--- Task to complete ---
Extract exactly and only the lines from the one containing "Which object is farthest" through the end of the entries below. Pictures should not appear in the copy.
::::::
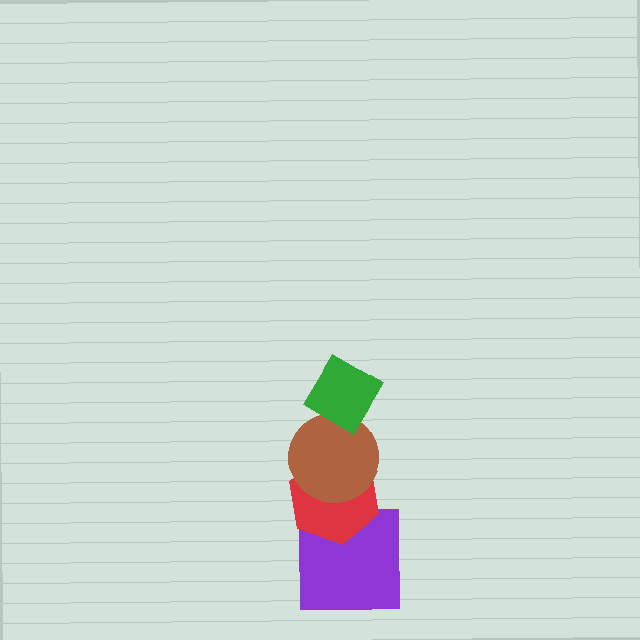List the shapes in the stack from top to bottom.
From top to bottom: the green diamond, the brown circle, the red hexagon, the purple square.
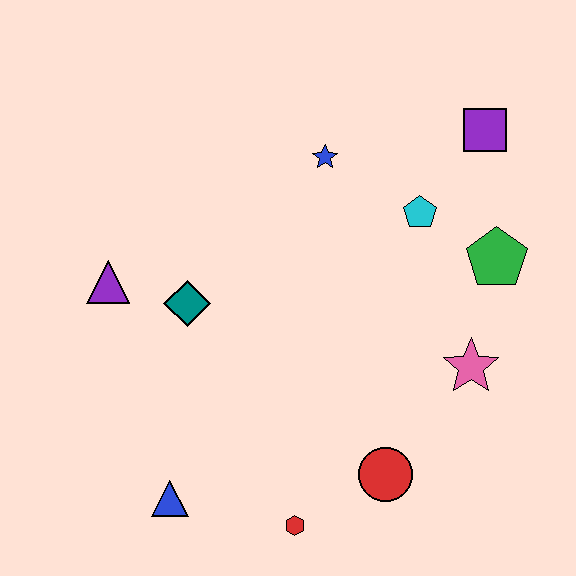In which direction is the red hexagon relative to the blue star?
The red hexagon is below the blue star.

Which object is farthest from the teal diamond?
The purple square is farthest from the teal diamond.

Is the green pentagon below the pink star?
No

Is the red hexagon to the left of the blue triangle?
No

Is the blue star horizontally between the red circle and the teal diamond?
Yes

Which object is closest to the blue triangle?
The red hexagon is closest to the blue triangle.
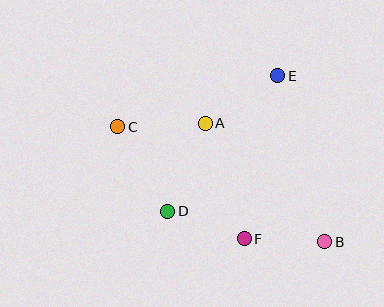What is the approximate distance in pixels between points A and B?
The distance between A and B is approximately 169 pixels.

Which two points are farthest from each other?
Points B and C are farthest from each other.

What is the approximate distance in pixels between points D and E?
The distance between D and E is approximately 175 pixels.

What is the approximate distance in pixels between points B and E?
The distance between B and E is approximately 173 pixels.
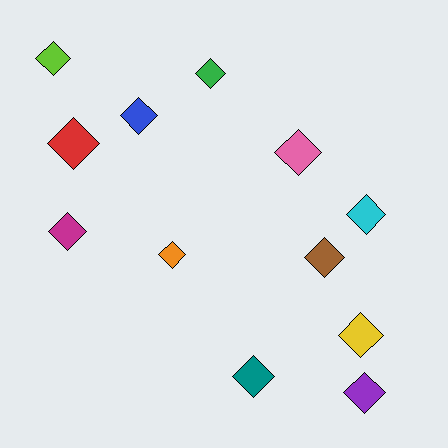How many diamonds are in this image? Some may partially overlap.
There are 12 diamonds.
::::::
--- Result of the exercise ---
Which object is farthest from the teal diamond?
The purple square is farthest from the teal diamond.

Is the green pentagon below the pink star?
No

Is the red hexagon to the left of the blue triangle?
No

Is the blue star horizontally between the red circle and the teal diamond?
Yes

Which object is closest to the blue triangle?
The red hexagon is closest to the blue triangle.
What is the approximate distance in pixels between points A and B?
The distance between A and B is approximately 169 pixels.

Which two points are farthest from each other?
Points B and C are farthest from each other.

What is the approximate distance in pixels between points D and E?
The distance between D and E is approximately 175 pixels.

What is the approximate distance in pixels between points B and E?
The distance between B and E is approximately 173 pixels.
How many diamonds are in this image? Some may partially overlap.
There are 12 diamonds.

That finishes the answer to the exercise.